* begin DATA FOR PROCESSING *

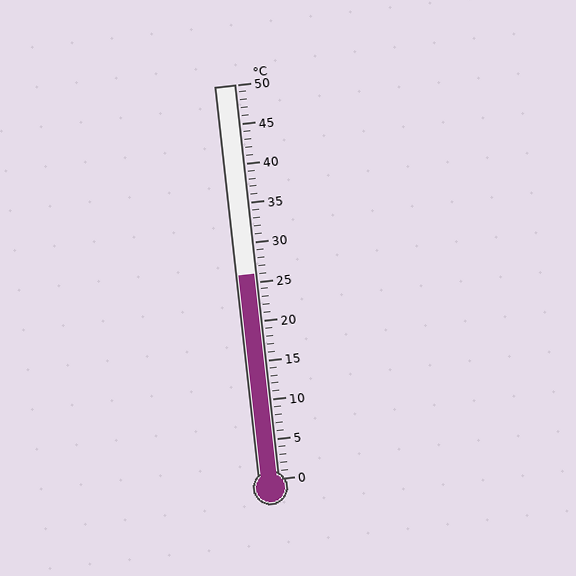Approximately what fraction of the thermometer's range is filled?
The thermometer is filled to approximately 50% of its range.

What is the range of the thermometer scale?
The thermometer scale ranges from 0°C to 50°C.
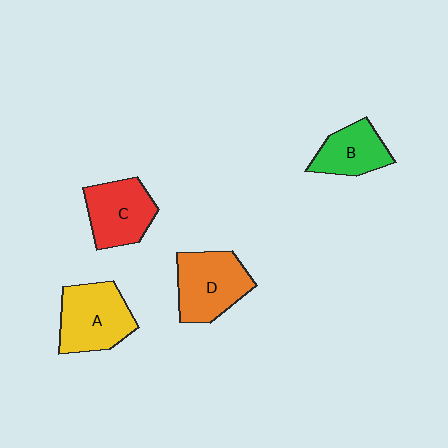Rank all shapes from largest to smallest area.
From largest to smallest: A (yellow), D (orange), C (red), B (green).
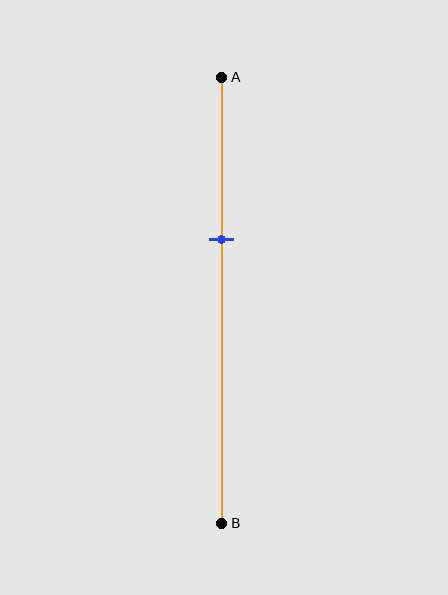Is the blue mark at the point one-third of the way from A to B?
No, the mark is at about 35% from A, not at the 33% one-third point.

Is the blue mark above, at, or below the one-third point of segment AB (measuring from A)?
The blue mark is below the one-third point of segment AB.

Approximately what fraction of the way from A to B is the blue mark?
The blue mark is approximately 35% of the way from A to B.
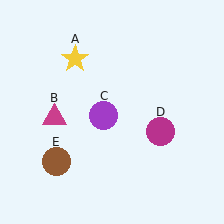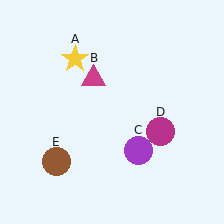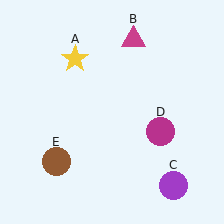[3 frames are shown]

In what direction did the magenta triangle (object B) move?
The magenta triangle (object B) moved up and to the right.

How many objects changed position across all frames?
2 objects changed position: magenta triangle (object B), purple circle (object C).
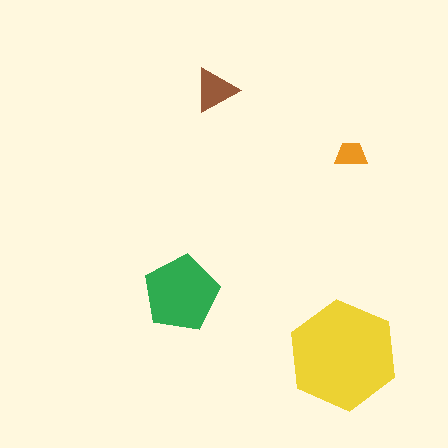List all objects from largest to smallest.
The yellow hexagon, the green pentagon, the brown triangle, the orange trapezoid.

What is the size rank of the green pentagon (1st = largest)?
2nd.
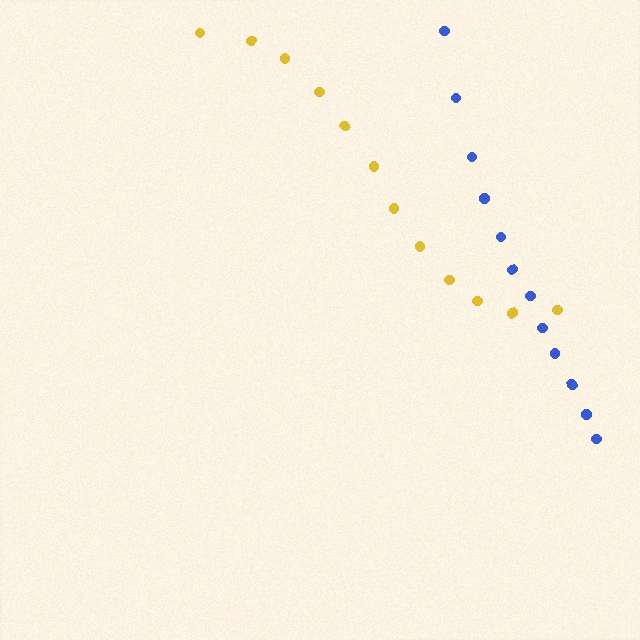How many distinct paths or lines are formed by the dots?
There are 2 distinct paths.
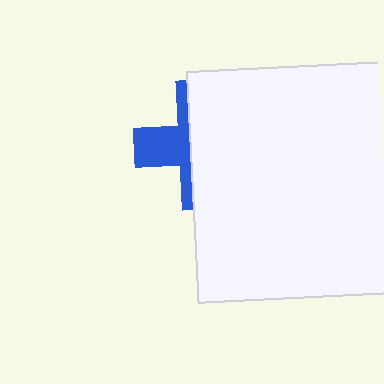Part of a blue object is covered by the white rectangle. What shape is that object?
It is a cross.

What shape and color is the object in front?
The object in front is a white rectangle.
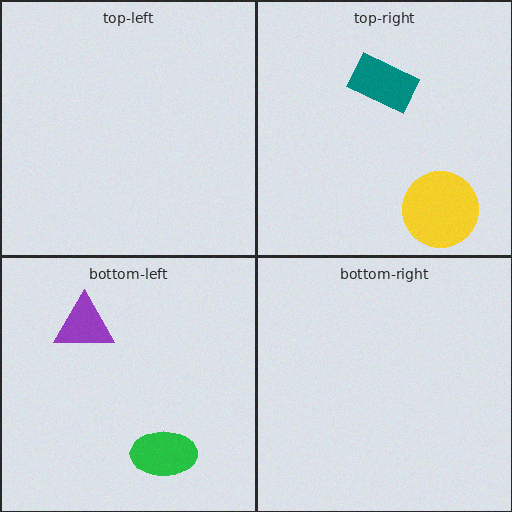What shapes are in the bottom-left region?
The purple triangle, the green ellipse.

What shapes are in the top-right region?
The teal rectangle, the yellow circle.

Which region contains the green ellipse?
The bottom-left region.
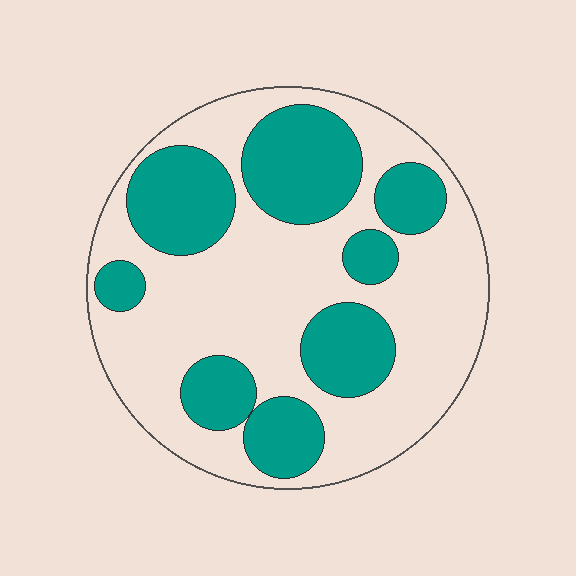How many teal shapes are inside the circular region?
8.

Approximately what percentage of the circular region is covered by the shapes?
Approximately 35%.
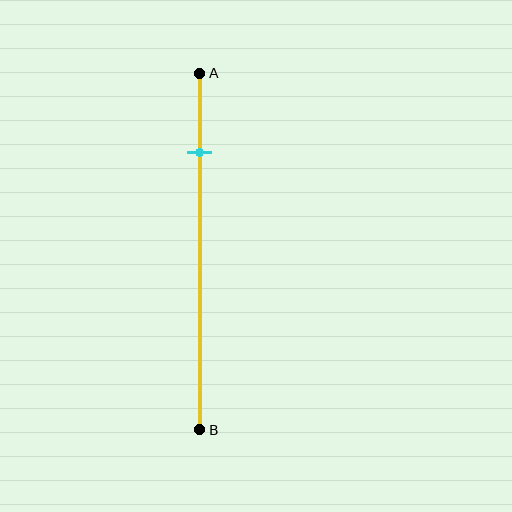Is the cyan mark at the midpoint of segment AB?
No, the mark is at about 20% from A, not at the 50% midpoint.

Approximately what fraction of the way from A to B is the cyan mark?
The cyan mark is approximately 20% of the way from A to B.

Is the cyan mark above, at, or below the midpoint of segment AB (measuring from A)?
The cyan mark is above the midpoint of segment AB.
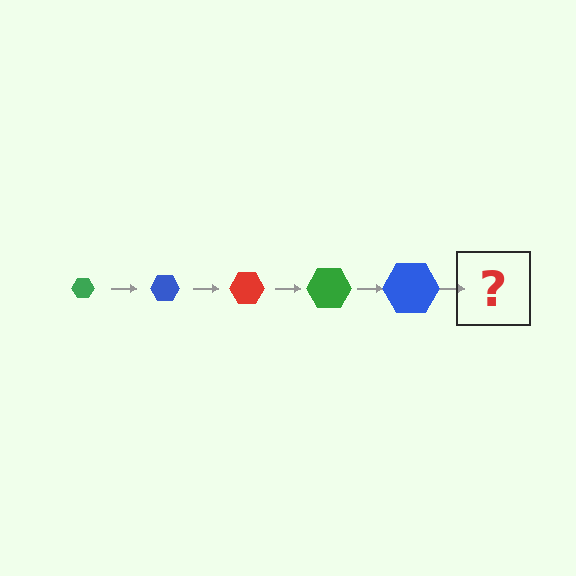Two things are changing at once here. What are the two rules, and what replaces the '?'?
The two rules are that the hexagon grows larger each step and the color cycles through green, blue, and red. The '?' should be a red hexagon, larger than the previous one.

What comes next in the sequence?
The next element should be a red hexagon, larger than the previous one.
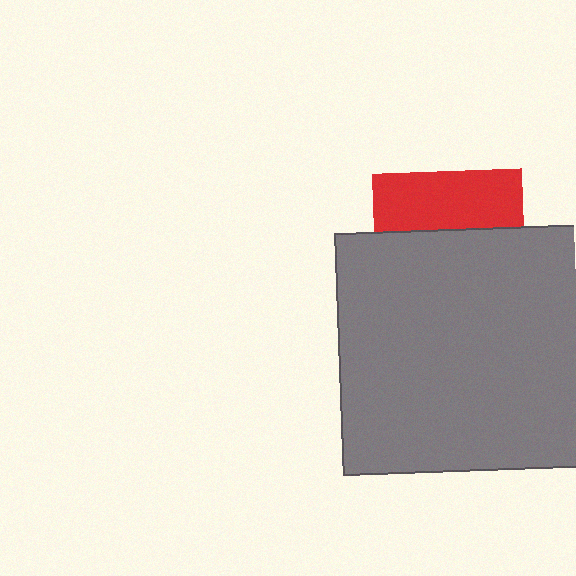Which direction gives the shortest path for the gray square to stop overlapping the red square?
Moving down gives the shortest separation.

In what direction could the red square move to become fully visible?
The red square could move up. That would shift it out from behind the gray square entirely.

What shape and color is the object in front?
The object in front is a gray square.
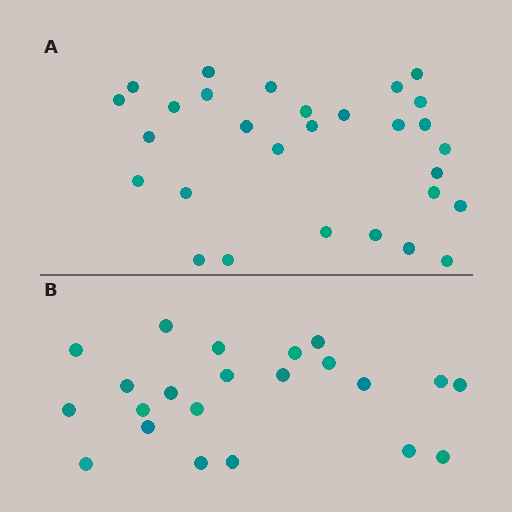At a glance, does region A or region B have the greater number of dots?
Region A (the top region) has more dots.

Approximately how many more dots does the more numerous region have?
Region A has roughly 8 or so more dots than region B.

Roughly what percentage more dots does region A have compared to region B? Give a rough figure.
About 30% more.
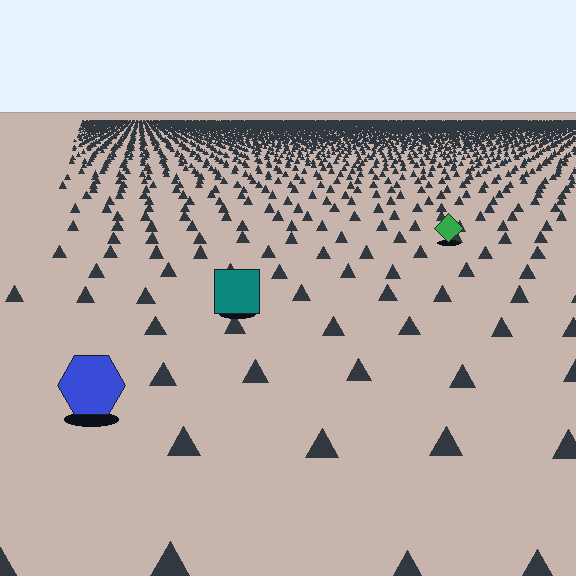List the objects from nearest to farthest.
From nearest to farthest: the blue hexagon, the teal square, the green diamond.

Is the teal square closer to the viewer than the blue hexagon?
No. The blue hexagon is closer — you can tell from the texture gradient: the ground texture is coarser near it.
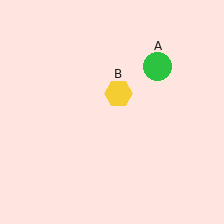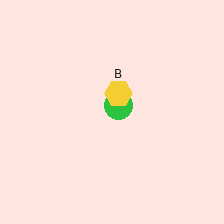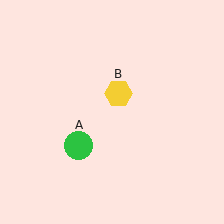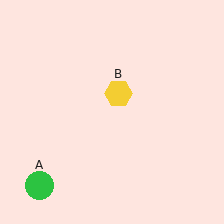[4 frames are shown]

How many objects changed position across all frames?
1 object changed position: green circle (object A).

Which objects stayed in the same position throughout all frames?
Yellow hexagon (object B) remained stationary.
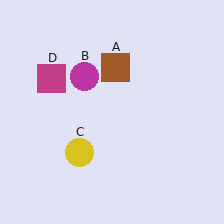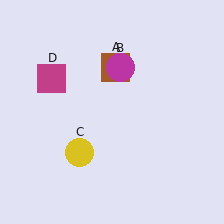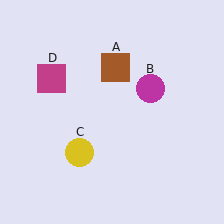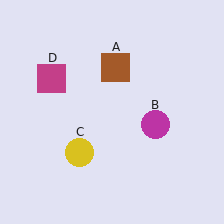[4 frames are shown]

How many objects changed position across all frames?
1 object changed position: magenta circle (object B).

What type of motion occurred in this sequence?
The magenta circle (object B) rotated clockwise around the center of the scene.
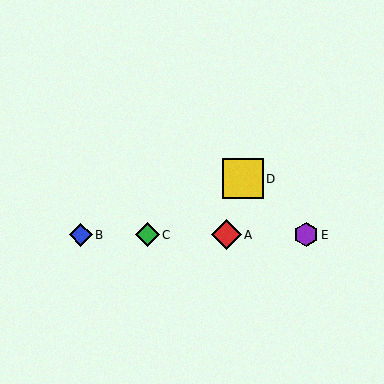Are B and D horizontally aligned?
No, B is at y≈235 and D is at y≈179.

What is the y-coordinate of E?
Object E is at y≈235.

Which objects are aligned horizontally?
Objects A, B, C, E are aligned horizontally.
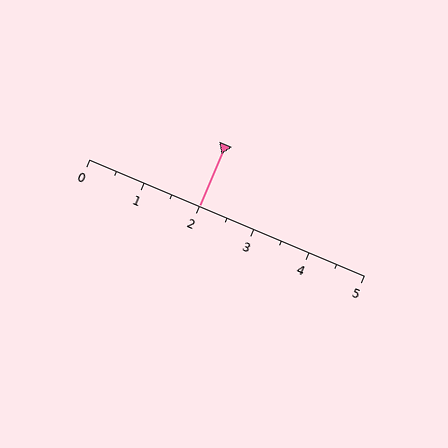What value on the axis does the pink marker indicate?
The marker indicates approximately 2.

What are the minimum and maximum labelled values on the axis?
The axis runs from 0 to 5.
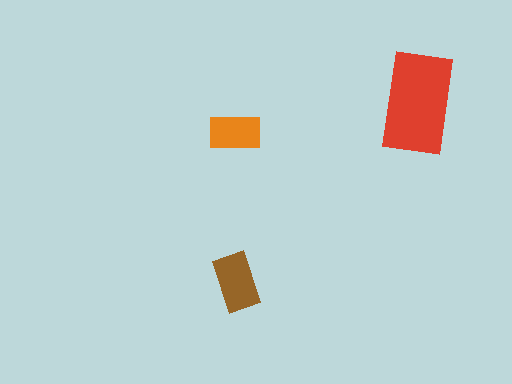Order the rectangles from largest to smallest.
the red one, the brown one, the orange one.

* end DATA FOR PROCESSING *

**TASK GOAL:**
Repeat the listing above exactly, with no pictures.

**ANSWER FOR THIS EXERCISE:**
Approximately what fraction of the thermometer's range is filled?
The thermometer is filled to approximately 50% of its range.

What is the range of the thermometer scale?
The thermometer scale ranges from 0°C to 50°C.
Rank all shapes from largest to smallest area.
From largest to smallest: A (yellow), D (orange), C (red), B (green).
Is the blue mark at the point one-third of the way from A to B?
No, the mark is at about 35% from A, not at the 33% one-third point.

Is the blue mark above, at, or below the one-third point of segment AB (measuring from A)?
The blue mark is below the one-third point of segment AB.

Approximately what fraction of the way from A to B is the blue mark?
The blue mark is approximately 35% of the way from A to B.
[3 frames are shown]

In what direction did the magenta triangle (object B) move?
The magenta triangle (object B) moved up and to the right.

How many objects changed position across all frames?
2 objects changed position: magenta triangle (object B), purple circle (object C).
List all objects from largest to smallest.
The yellow hexagon, the green pentagon, the brown triangle, the orange trapezoid.

What is the size rank of the green pentagon (1st = largest)?
2nd.
How many distinct paths or lines are formed by the dots?
There are 2 distinct paths.
Part of a blue object is covered by the white rectangle. What shape is that object?
It is a cross.

What shape and color is the object in front?
The object in front is a white rectangle.
What shapes are in the bottom-left region?
The purple triangle, the green ellipse.

What shapes are in the top-right region?
The teal rectangle, the yellow circle.

Which region contains the green ellipse?
The bottom-left region.
How many teal shapes are inside the circular region?
8.

Approximately what percentage of the circular region is covered by the shapes?
Approximately 35%.
Is the cyan mark at the midpoint of segment AB?
No, the mark is at about 20% from A, not at the 50% midpoint.

Approximately what fraction of the way from A to B is the cyan mark?
The cyan mark is approximately 20% of the way from A to B.

Is the cyan mark above, at, or below the midpoint of segment AB (measuring from A)?
The cyan mark is above the midpoint of segment AB.
Two things are changing at once here. What are the two rules, and what replaces the '?'?
The two rules are that the hexagon grows larger each step and the color cycles through green, blue, and red. The '?' should be a red hexagon, larger than the previous one.

What comes next in the sequence?
The next element should be a red hexagon, larger than the previous one.
Which direction gives the shortest path for the gray square to stop overlapping the red square?
Moving down gives the shortest separation.

In what direction could the red square move to become fully visible?
The red square could move up. That would shift it out from behind the gray square entirely.

What shape and color is the object in front?
The object in front is a gray square.
At a glance, does region A or region B have the greater number of dots?
Region A (the top region) has more dots.

Approximately how many more dots does the more numerous region have?
Region A has roughly 8 or so more dots than region B.

Roughly what percentage more dots does region A have compared to region B? Give a rough figure.
About 30% more.
List the objects from nearest to farthest.
From nearest to farthest: the blue hexagon, the teal square, the green diamond.

Is the teal square closer to the viewer than the blue hexagon?
No. The blue hexagon is closer — you can tell from the texture gradient: the ground texture is coarser near it.
[4 frames are shown]

How many objects changed position across all frames?
1 object changed position: green circle (object A).

Which objects stayed in the same position throughout all frames?
Yellow hexagon (object B) remained stationary.
[4 frames are shown]

How many objects changed position across all frames?
1 object changed position: magenta circle (object B).

What type of motion occurred in this sequence?
The magenta circle (object B) rotated clockwise around the center of the scene.
Are B and D horizontally aligned?
No, B is at y≈235 and D is at y≈179.

What is the y-coordinate of E?
Object E is at y≈235.

Which objects are aligned horizontally?
Objects A, B, C, E are aligned horizontally.
What value on the axis does the pink marker indicate?
The marker indicates approximately 2.

What are the minimum and maximum labelled values on the axis?
The axis runs from 0 to 5.
Order the rectangles from largest to smallest.
the red one, the brown one, the orange one.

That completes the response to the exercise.